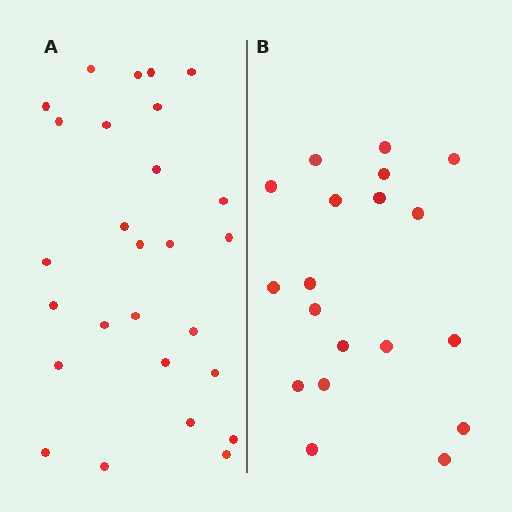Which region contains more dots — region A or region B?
Region A (the left region) has more dots.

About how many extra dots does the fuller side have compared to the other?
Region A has roughly 8 or so more dots than region B.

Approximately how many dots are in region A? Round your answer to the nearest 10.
About 30 dots. (The exact count is 27, which rounds to 30.)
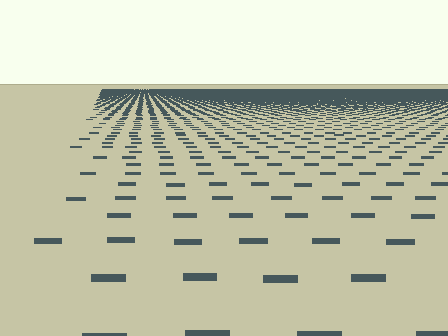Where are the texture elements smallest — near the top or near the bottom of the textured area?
Near the top.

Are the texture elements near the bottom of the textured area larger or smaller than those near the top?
Larger. Near the bottom, elements are closer to the viewer and appear at a bigger on-screen size.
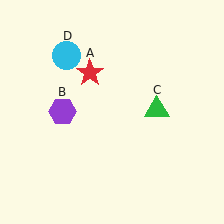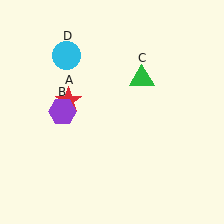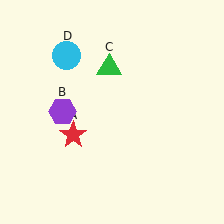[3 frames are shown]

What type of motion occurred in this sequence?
The red star (object A), green triangle (object C) rotated counterclockwise around the center of the scene.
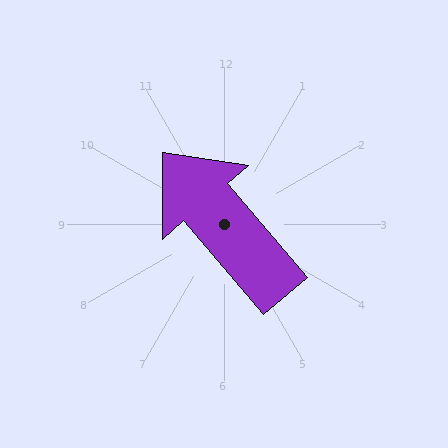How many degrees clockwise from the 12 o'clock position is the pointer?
Approximately 319 degrees.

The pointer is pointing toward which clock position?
Roughly 11 o'clock.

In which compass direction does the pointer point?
Northwest.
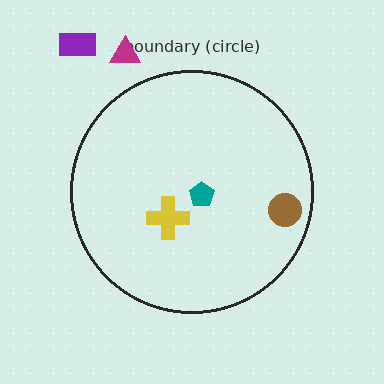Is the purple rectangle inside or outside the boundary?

• Task instructions: Nothing but the lines from the line containing "[3 frames are shown]" through the last line of the records above is to be extracted, exactly and with no pictures.

• Problem solution:
[3 frames are shown]

What type of motion occurred in this sequence?
The red star (object A), green triangle (object C) rotated counterclockwise around the center of the scene.
How many degrees clockwise from the 12 o'clock position is the pointer?
Approximately 319 degrees.

The pointer is pointing toward which clock position?
Roughly 11 o'clock.

In which compass direction does the pointer point?
Northwest.
Is the purple rectangle inside or outside the boundary?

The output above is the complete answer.